• _Data supplied_:

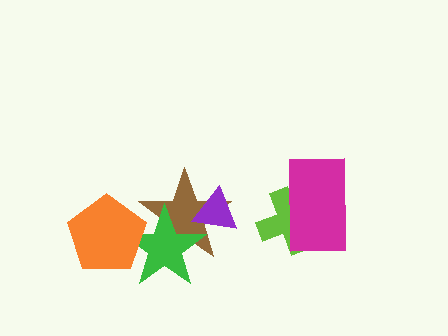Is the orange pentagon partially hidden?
No, no other shape covers it.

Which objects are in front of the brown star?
2 objects cover part of the brown star: the purple triangle and the green star.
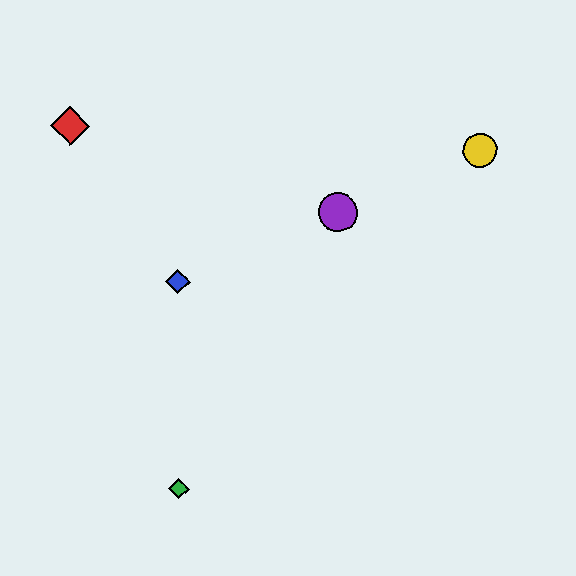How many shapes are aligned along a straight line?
3 shapes (the blue diamond, the yellow circle, the purple circle) are aligned along a straight line.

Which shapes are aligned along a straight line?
The blue diamond, the yellow circle, the purple circle are aligned along a straight line.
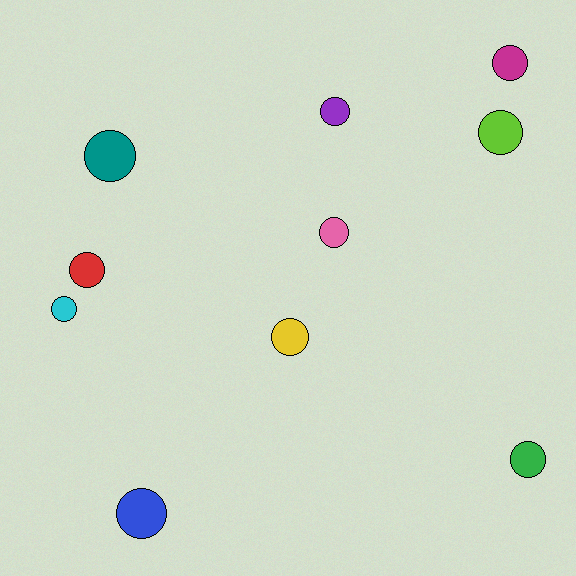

• _What you should do_:
Take the lines from the one that contains "Which objects are in front of the brown star?" down to the last line of the listing above, both included, and set them down exactly, leaving out pictures.

• _Answer for this exercise_:
Which objects are in front of the brown star?
2 objects cover part of the brown star: the purple triangle and the green star.
How many shapes are aligned along a straight line?
3 shapes (the blue diamond, the yellow circle, the purple circle) are aligned along a straight line.

Which shapes are aligned along a straight line?
The blue diamond, the yellow circle, the purple circle are aligned along a straight line.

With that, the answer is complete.